## The task
Transcribe the listing exactly, leaving out every picture.

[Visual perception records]
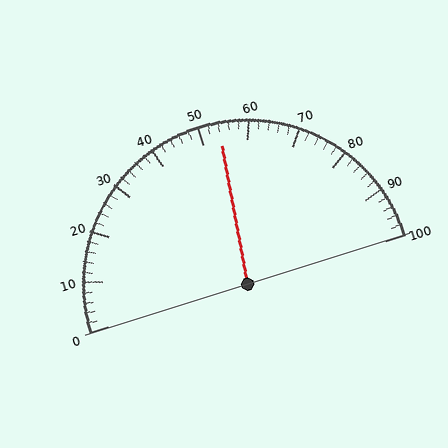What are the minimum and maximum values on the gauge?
The gauge ranges from 0 to 100.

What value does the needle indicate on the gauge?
The needle indicates approximately 54.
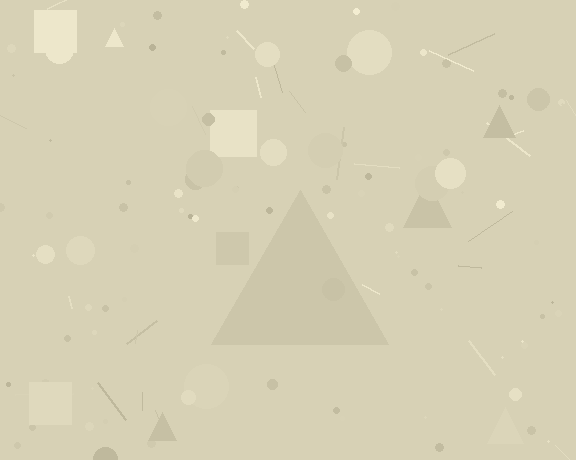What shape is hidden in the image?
A triangle is hidden in the image.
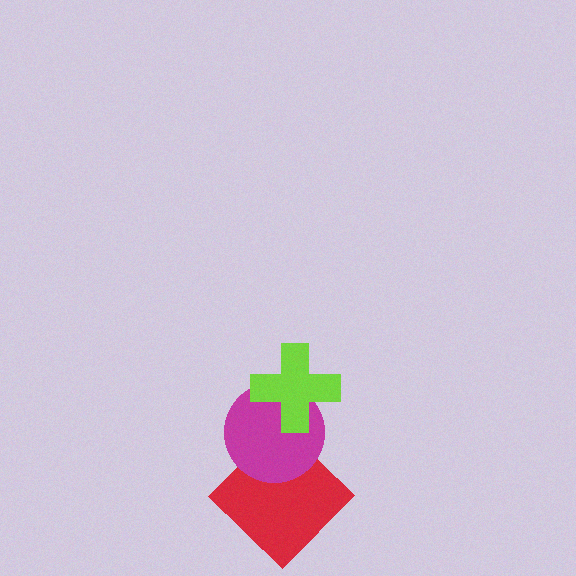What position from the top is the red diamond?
The red diamond is 3rd from the top.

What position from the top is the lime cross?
The lime cross is 1st from the top.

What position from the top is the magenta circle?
The magenta circle is 2nd from the top.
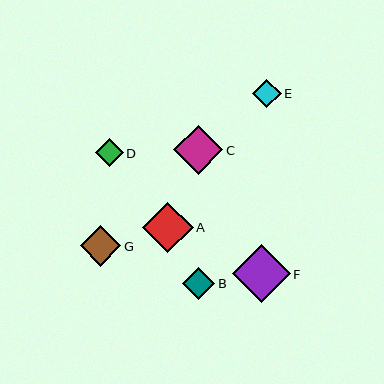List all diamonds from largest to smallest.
From largest to smallest: F, A, C, G, B, E, D.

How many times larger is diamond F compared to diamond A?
Diamond F is approximately 1.2 times the size of diamond A.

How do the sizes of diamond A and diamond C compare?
Diamond A and diamond C are approximately the same size.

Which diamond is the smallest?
Diamond D is the smallest with a size of approximately 28 pixels.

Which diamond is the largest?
Diamond F is the largest with a size of approximately 58 pixels.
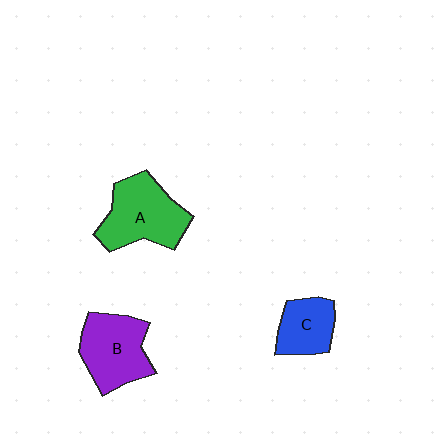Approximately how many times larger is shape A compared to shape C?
Approximately 1.6 times.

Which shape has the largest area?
Shape A (green).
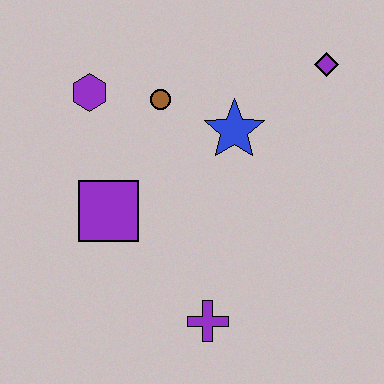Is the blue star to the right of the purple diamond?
No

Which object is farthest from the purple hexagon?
The purple cross is farthest from the purple hexagon.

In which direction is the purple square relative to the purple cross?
The purple square is above the purple cross.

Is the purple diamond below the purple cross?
No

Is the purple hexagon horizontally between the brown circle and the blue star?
No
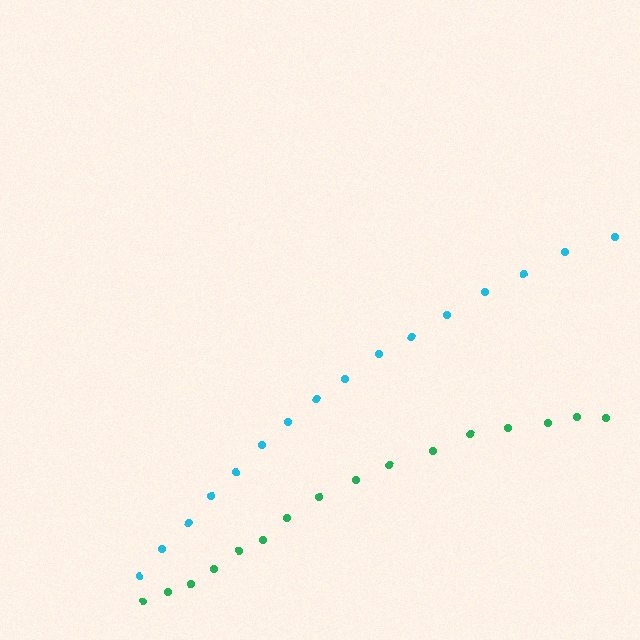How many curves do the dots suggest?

## Output below
What are the minimum and maximum values on the gauge?
The gauge ranges from 0 to 100.

What value does the needle indicate on the gauge?
The needle indicates approximately 54.
What shape is hidden in the image?
A triangle is hidden in the image.
What position from the top is the red diamond?
The red diamond is 3rd from the top.

What position from the top is the lime cross?
The lime cross is 1st from the top.

What position from the top is the magenta circle?
The magenta circle is 2nd from the top.
List all diamonds from largest to smallest.
From largest to smallest: F, A, C, G, B, E, D.

How many times larger is diamond F compared to diamond A?
Diamond F is approximately 1.2 times the size of diamond A.

How do the sizes of diamond A and diamond C compare?
Diamond A and diamond C are approximately the same size.

Which diamond is the smallest?
Diamond D is the smallest with a size of approximately 28 pixels.

Which diamond is the largest?
Diamond F is the largest with a size of approximately 58 pixels.
Approximately how many times larger is shape A compared to shape C?
Approximately 1.6 times.

Which shape has the largest area?
Shape A (green).
Is the blue star to the right of the purple diamond?
No

Which object is farthest from the purple hexagon?
The purple cross is farthest from the purple hexagon.

In which direction is the purple square relative to the purple cross?
The purple square is above the purple cross.

Is the purple diamond below the purple cross?
No

Is the purple hexagon horizontally between the brown circle and the blue star?
No
How many curves do the dots suggest?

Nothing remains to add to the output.